- **What you are asked to do**: The material below includes pictures; leave them out and return only the lines between the line containing "What value does" and the line containing "What should go in the cell marked with '?'?", inclusive, word for word.

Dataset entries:
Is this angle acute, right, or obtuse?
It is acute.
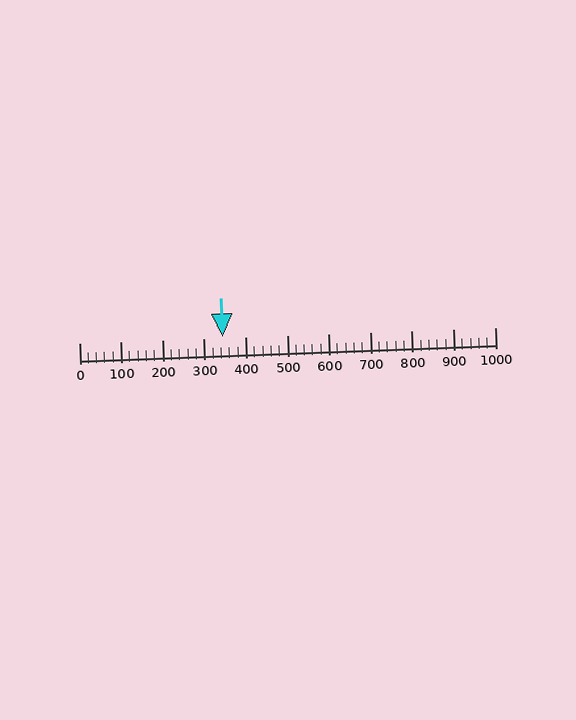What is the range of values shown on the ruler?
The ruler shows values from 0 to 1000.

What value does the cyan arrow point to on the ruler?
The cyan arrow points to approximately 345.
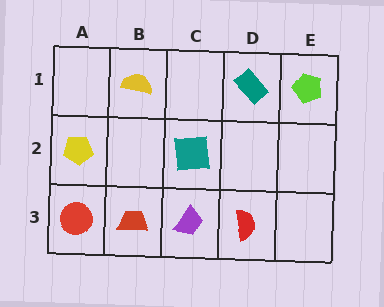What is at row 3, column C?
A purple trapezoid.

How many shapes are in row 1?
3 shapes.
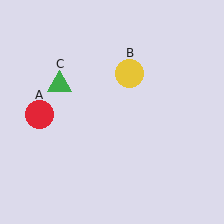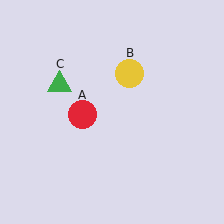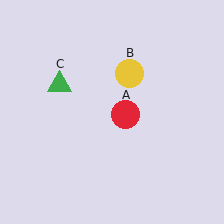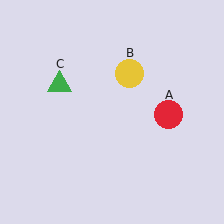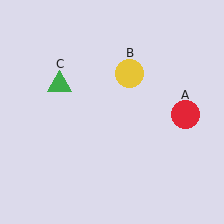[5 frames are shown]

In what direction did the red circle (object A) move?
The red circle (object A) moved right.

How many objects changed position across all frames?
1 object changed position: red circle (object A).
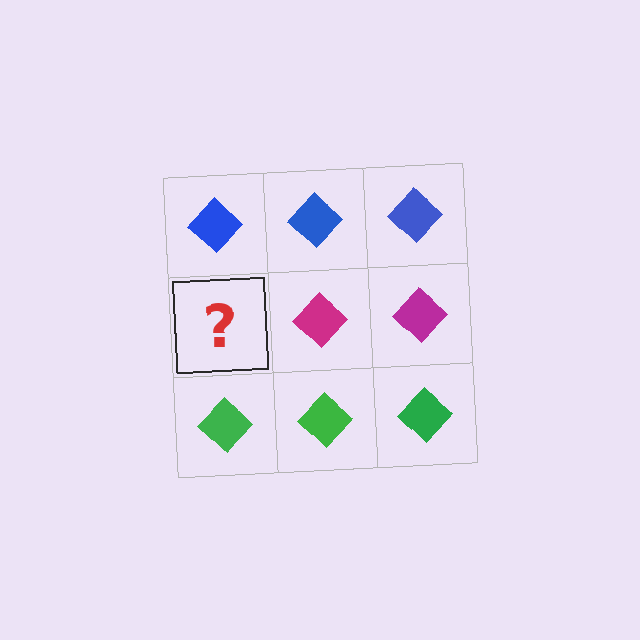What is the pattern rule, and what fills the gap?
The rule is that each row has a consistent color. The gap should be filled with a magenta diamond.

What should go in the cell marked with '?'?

--

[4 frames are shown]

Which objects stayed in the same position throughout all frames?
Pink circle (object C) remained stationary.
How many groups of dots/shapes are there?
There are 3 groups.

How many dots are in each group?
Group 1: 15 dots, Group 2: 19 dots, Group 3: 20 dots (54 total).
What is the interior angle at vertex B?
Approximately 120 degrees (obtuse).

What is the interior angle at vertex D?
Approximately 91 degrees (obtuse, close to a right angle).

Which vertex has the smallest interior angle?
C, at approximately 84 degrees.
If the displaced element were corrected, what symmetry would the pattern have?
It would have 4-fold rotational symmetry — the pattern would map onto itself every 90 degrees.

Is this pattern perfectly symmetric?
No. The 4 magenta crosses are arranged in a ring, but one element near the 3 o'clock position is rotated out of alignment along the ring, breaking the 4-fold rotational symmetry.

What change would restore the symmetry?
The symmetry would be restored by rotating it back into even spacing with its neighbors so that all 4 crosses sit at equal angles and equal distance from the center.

---

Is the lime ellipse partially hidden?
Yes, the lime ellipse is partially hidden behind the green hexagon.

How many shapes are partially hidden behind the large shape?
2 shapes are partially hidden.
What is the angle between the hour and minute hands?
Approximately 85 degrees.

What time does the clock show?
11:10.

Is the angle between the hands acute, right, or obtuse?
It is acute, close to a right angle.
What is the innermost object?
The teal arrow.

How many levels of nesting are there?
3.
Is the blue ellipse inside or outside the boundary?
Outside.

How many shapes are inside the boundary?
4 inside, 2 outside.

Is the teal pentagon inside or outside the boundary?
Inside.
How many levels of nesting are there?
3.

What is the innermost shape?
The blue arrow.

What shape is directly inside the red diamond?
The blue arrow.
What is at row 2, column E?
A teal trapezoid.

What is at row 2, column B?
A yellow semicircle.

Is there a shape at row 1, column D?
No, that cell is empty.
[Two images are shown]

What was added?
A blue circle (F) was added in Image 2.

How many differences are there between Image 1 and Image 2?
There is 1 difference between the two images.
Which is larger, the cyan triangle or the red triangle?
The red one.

- **Result of the task**:
What value does the cyan arrow point to on the ruler?
The cyan arrow points to approximately 345.
What is at row 3, column C?
A purple trapezoid.

How many shapes are in row 1?
3 shapes.
[5 frames are shown]

In what direction did the red circle (object A) move?
The red circle (object A) moved right.

How many objects changed position across all frames?
1 object changed position: red circle (object A).
What is the pattern rule, and what fills the gap?
The rule is that each row has a consistent color. The gap should be filled with a magenta diamond.

What should go in the cell marked with '?'?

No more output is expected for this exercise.